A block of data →
::::::

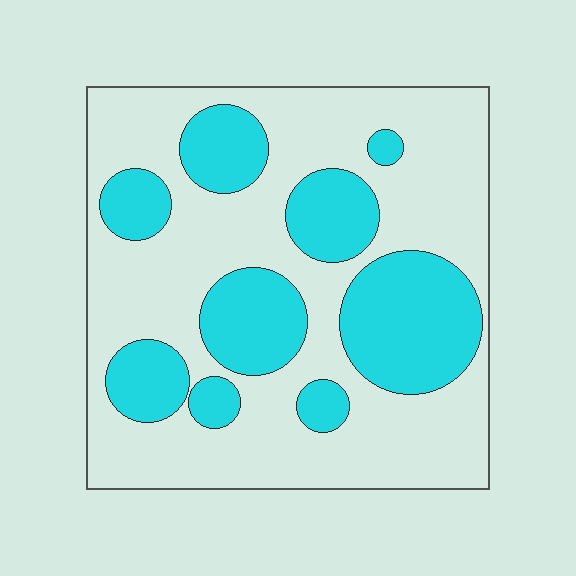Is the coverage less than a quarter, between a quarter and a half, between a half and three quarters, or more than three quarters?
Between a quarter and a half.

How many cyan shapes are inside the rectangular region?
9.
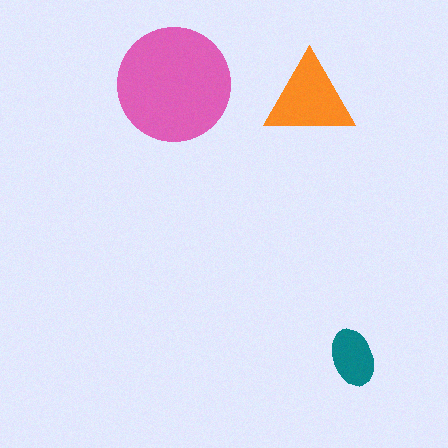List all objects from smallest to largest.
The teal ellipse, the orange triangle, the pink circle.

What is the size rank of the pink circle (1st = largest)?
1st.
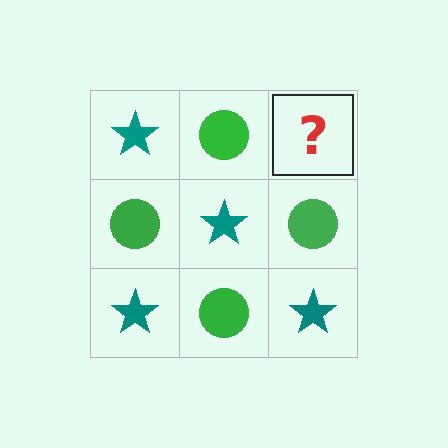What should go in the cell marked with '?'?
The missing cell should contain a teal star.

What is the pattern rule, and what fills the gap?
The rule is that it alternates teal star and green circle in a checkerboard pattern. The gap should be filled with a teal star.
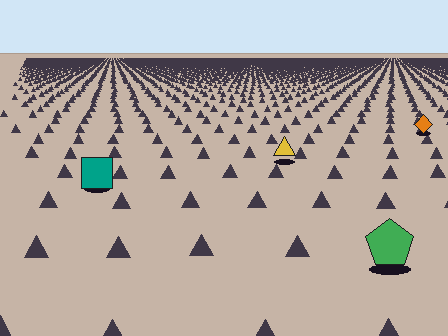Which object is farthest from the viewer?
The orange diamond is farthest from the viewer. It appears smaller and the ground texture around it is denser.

::::::

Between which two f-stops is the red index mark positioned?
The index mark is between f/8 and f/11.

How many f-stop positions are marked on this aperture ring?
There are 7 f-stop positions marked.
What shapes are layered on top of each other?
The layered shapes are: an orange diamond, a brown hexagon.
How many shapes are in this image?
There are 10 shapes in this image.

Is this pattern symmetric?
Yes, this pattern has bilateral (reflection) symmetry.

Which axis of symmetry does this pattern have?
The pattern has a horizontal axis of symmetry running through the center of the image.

::::::

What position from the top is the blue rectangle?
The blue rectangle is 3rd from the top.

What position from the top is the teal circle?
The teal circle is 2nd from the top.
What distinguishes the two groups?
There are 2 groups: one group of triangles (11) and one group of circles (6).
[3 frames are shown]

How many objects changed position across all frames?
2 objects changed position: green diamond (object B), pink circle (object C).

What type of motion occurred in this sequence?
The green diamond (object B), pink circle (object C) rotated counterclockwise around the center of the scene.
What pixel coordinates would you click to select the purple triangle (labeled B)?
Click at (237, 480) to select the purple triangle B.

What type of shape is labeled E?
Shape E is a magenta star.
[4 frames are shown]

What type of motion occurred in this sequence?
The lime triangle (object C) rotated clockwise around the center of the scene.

::::::

Set exercise →
Find every line above that contains the word "shown", and return each one.

Written answer →
[3 frames are shown]
[4 frames are shown]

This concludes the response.